*EXERCISE INSTRUCTIONS:*
Produce a faithful copy of the data, one that leaves out the pictures.

RECORDED INFORMATION Start Marker

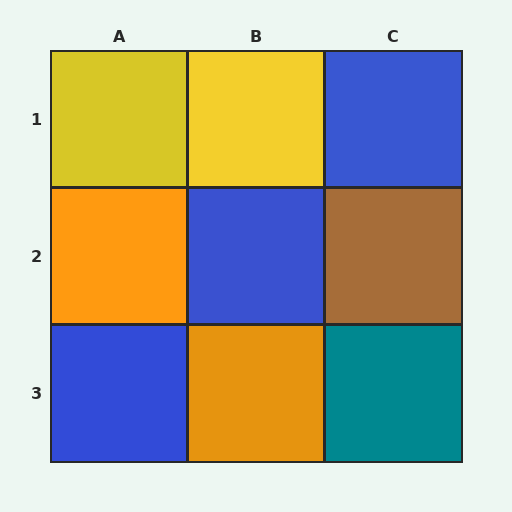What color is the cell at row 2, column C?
Brown.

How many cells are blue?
3 cells are blue.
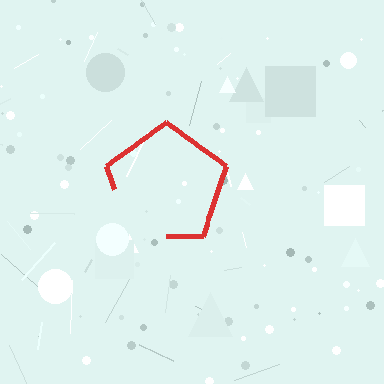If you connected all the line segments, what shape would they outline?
They would outline a pentagon.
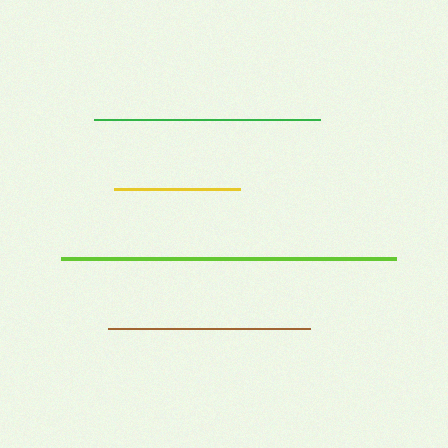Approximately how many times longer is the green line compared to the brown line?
The green line is approximately 1.1 times the length of the brown line.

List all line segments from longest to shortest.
From longest to shortest: lime, green, brown, yellow.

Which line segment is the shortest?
The yellow line is the shortest at approximately 125 pixels.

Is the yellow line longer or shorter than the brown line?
The brown line is longer than the yellow line.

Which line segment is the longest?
The lime line is the longest at approximately 335 pixels.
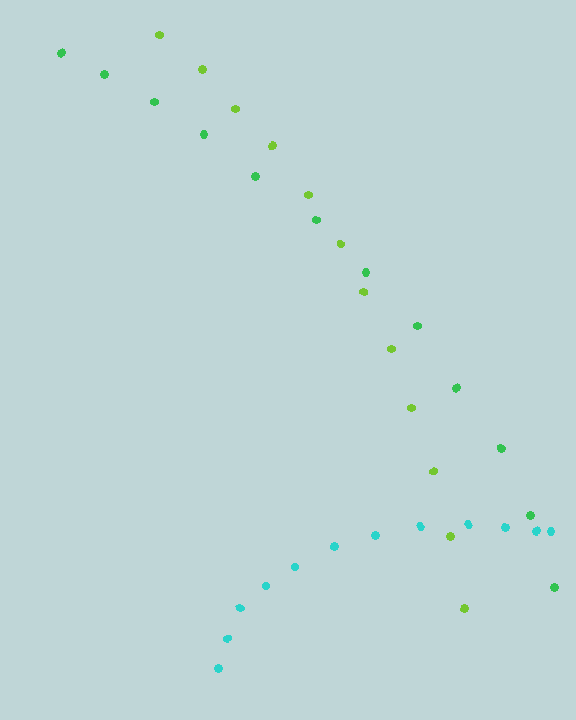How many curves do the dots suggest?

RECORDED INFORMATION End Marker

*RESPONSE:*
What color is the cell at row 2, column C?
Brown.

How many cells are blue?
3 cells are blue.
If you connected all the line segments, what shape would they outline?
They would outline a pentagon.
Approximately how many times longer is the green line compared to the brown line?
The green line is approximately 1.1 times the length of the brown line.

List all line segments from longest to shortest.
From longest to shortest: lime, green, brown, yellow.

Which line segment is the shortest?
The yellow line is the shortest at approximately 125 pixels.

Is the yellow line longer or shorter than the brown line?
The brown line is longer than the yellow line.

Which line segment is the longest?
The lime line is the longest at approximately 335 pixels.
How many curves do the dots suggest?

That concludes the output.